# [About this task]
Word for word, please copy the line containing "Between the orange" and all lines after it in the entries below, and only those, leaving every picture out.

# [Available data]
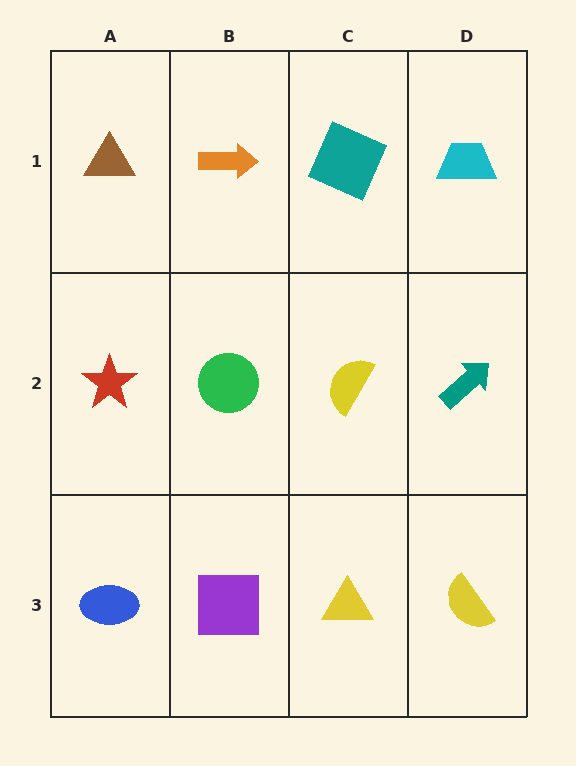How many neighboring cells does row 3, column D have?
2.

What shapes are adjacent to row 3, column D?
A teal arrow (row 2, column D), a yellow triangle (row 3, column C).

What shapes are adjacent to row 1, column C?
A yellow semicircle (row 2, column C), an orange arrow (row 1, column B), a cyan trapezoid (row 1, column D).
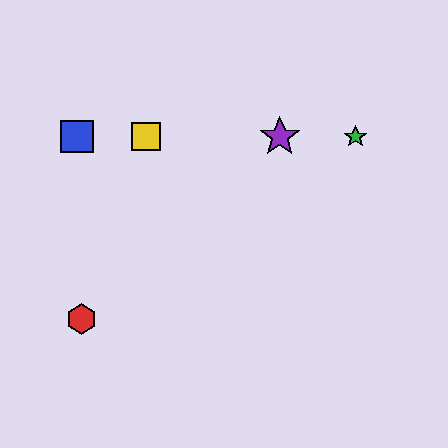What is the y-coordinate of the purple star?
The purple star is at y≈137.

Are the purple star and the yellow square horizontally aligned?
Yes, both are at y≈137.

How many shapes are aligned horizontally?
4 shapes (the blue square, the green star, the yellow square, the purple star) are aligned horizontally.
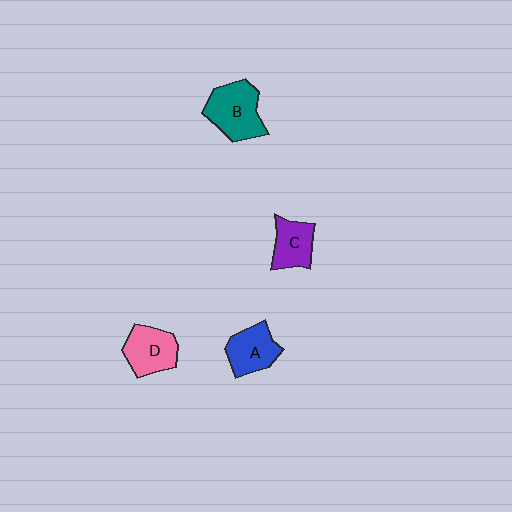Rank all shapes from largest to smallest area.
From largest to smallest: B (teal), D (pink), A (blue), C (purple).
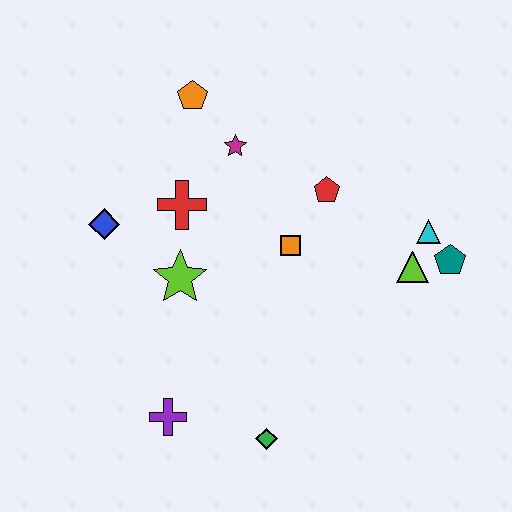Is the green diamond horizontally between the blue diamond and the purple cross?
No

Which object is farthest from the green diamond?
The orange pentagon is farthest from the green diamond.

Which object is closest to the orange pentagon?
The magenta star is closest to the orange pentagon.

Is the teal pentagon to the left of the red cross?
No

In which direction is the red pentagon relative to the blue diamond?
The red pentagon is to the right of the blue diamond.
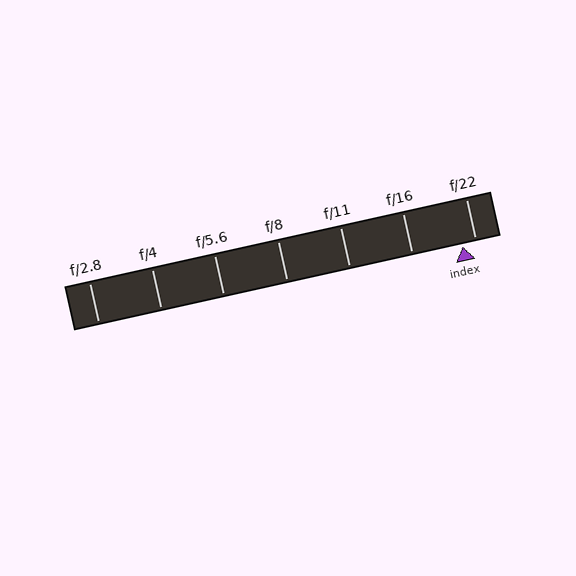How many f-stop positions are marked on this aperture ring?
There are 7 f-stop positions marked.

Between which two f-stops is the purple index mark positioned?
The index mark is between f/16 and f/22.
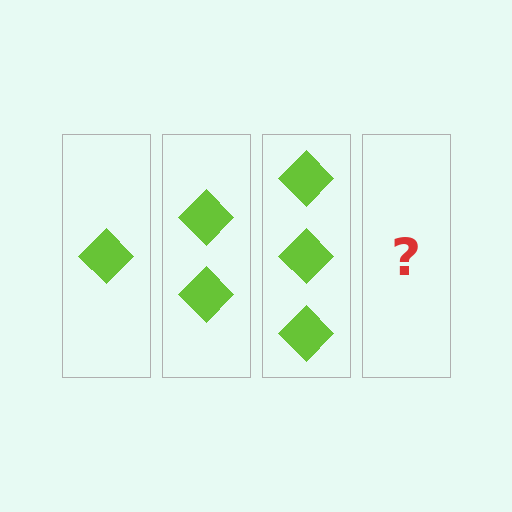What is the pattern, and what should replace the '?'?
The pattern is that each step adds one more diamond. The '?' should be 4 diamonds.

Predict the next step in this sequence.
The next step is 4 diamonds.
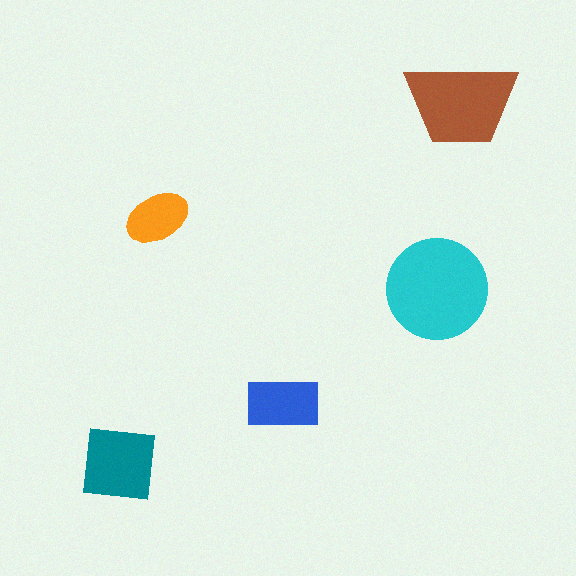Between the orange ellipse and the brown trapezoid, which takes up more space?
The brown trapezoid.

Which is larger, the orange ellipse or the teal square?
The teal square.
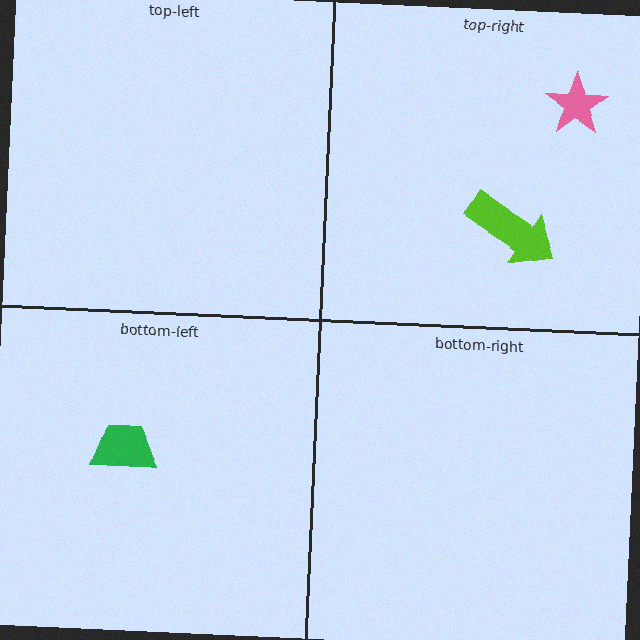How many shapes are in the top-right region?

# [Output of the task]
Between the orange ellipse and the brown trapezoid, which takes up more space?
The brown trapezoid.

Which is larger, the orange ellipse or the teal square?
The teal square.
How many shapes are in the top-right region?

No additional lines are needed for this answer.